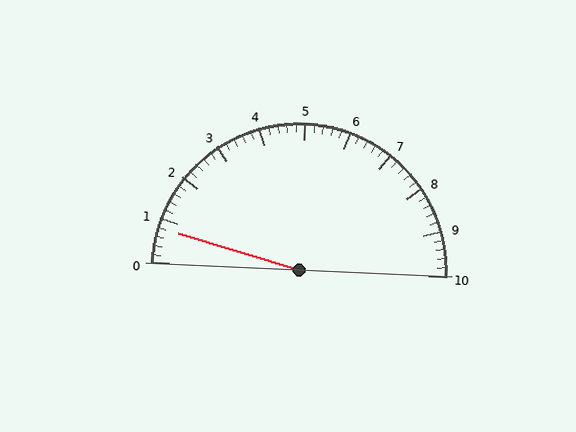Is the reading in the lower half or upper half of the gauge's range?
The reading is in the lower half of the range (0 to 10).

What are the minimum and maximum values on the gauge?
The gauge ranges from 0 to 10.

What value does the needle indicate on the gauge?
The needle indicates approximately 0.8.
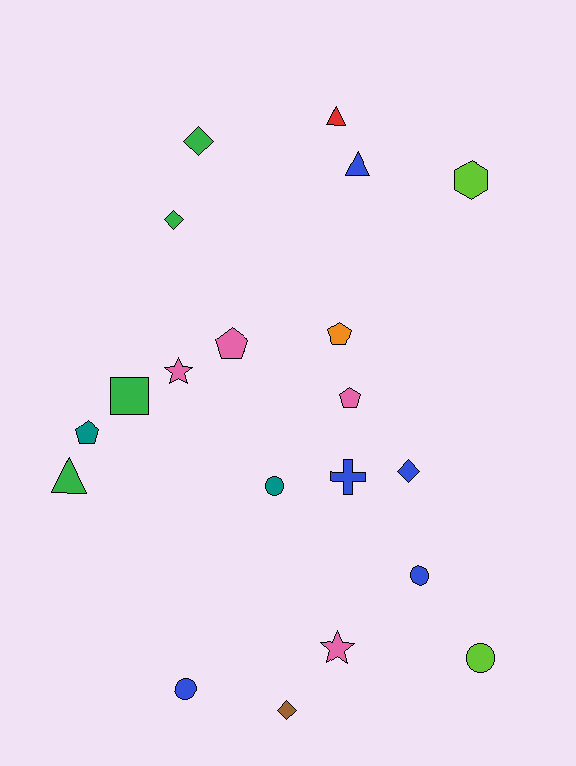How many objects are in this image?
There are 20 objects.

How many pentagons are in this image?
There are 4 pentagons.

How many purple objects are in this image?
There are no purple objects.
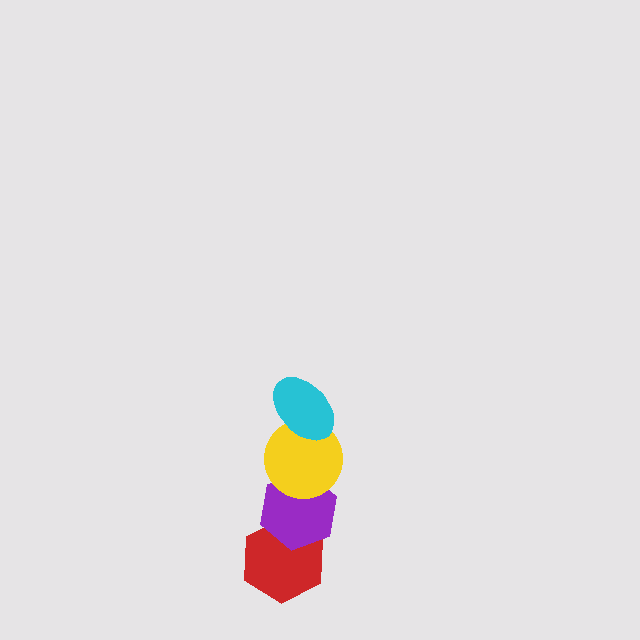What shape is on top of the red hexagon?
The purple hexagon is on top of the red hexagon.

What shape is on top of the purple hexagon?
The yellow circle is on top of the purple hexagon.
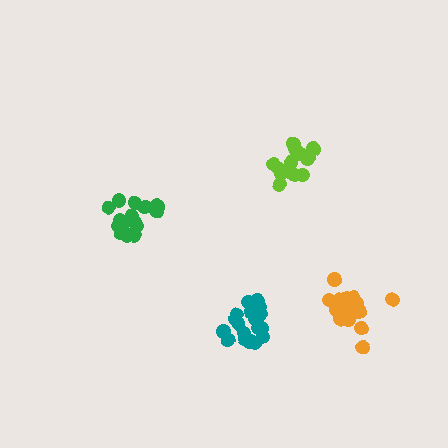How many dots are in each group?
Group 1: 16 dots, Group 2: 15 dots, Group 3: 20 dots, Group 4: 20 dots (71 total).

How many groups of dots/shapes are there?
——
*EXERCISE*
Write out the lines of the listing from the one that holds "How many purple objects are in this image?" to the very last line, both included, exactly as they appear and without any pictures.

*THE COMPLETED TASK*
How many purple objects are in this image?
There are no purple objects.
What shape is on top of the red hexagon?
The purple hexagon is on top of the red hexagon.

What shape is on top of the purple hexagon?
The yellow circle is on top of the purple hexagon.
How many dots are in each group?
Group 1: 16 dots, Group 2: 15 dots, Group 3: 20 dots, Group 4: 20 dots (71 total).

How many groups of dots/shapes are there?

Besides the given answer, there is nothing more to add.